■ Aim of the exercise: Without the pictures, print each of the records below exactly as it appears.

■ Geometry dataset question entries:
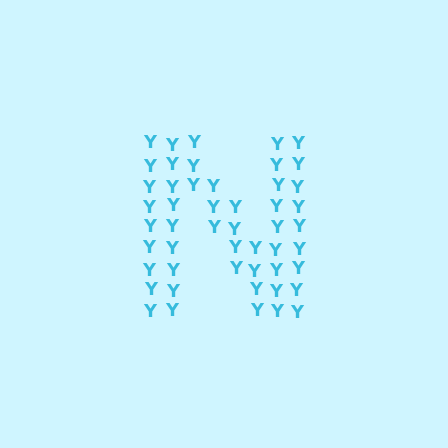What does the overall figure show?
The overall figure shows the letter N.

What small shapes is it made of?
It is made of small letter Y's.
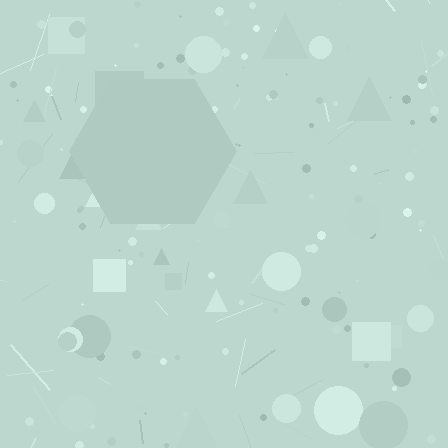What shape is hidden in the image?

■ Answer to the exercise:
What does the overall figure show?
The overall figure shows the letter N.

What small shapes is it made of?
It is made of small letter Y's.
What shape is hidden in the image?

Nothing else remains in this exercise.